== Stored data

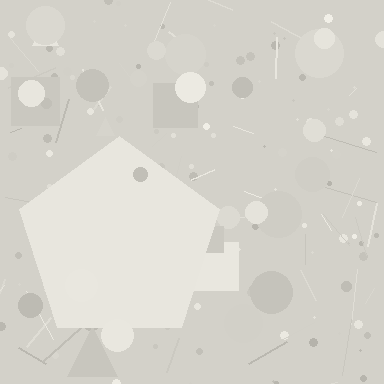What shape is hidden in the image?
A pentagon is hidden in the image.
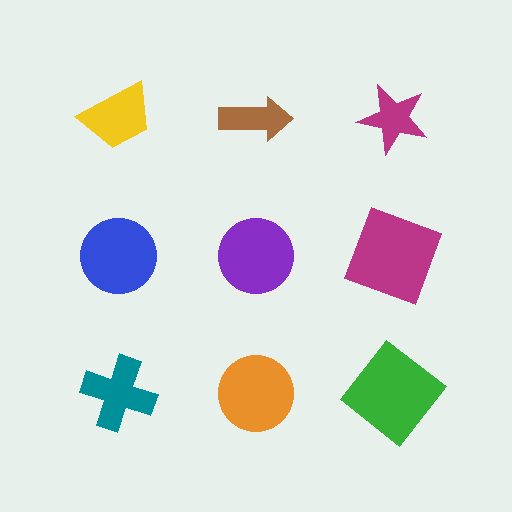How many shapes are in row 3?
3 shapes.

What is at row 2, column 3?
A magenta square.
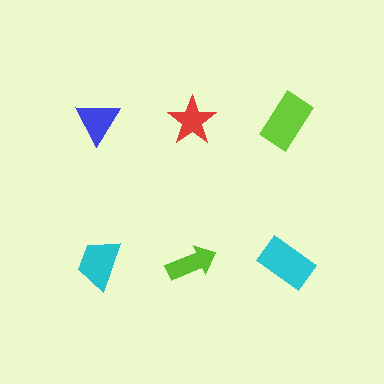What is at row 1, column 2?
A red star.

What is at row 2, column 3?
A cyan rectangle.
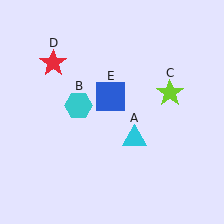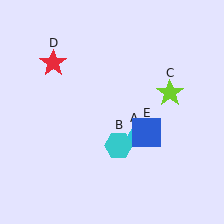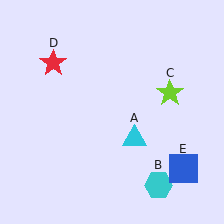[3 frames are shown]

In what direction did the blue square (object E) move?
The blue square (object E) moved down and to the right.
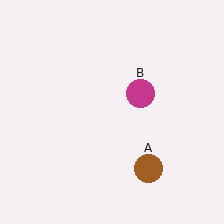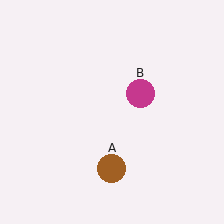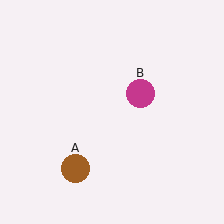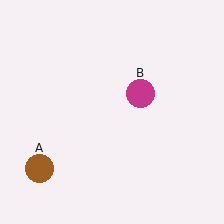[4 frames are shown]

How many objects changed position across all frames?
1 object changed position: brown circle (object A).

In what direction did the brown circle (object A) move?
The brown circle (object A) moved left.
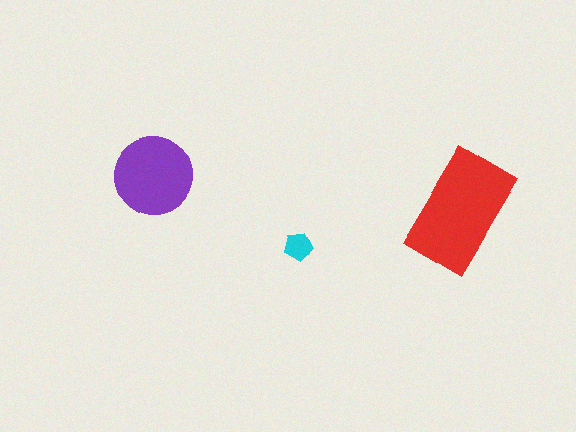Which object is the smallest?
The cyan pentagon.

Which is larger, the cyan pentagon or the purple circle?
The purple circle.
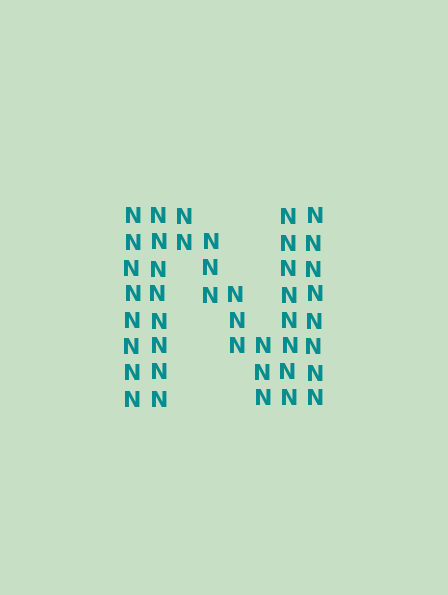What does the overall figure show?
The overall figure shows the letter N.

====
== Stored data

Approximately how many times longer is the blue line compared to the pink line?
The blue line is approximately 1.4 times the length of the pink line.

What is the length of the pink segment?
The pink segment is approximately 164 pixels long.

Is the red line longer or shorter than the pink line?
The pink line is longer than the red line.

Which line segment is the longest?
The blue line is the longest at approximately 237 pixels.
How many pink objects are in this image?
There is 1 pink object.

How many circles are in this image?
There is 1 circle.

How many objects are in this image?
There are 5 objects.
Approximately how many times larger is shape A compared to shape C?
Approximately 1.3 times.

====
== Stored data

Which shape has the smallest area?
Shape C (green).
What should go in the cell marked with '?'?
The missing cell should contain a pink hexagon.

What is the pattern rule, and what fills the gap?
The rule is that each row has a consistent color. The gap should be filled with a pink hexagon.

====

## What you are asked to do
Give again, exactly as written above, every line from the one holding "What shape is hidden in the image?" to the one holding "[4 frames are shown]", with both ends kept and the pictures left out.

## Complete response
What shape is hidden in the image?
A pentagon is hidden in the image.
How many shapes are in row 3?
3 shapes.

What is at row 2, column 3?
A magenta square.
What is at row 1, column 2?
A red star.

What is at row 2, column 3?
A cyan rectangle.
[3 frames are shown]

In what direction did the blue square (object E) move?
The blue square (object E) moved down and to the right.
[4 frames are shown]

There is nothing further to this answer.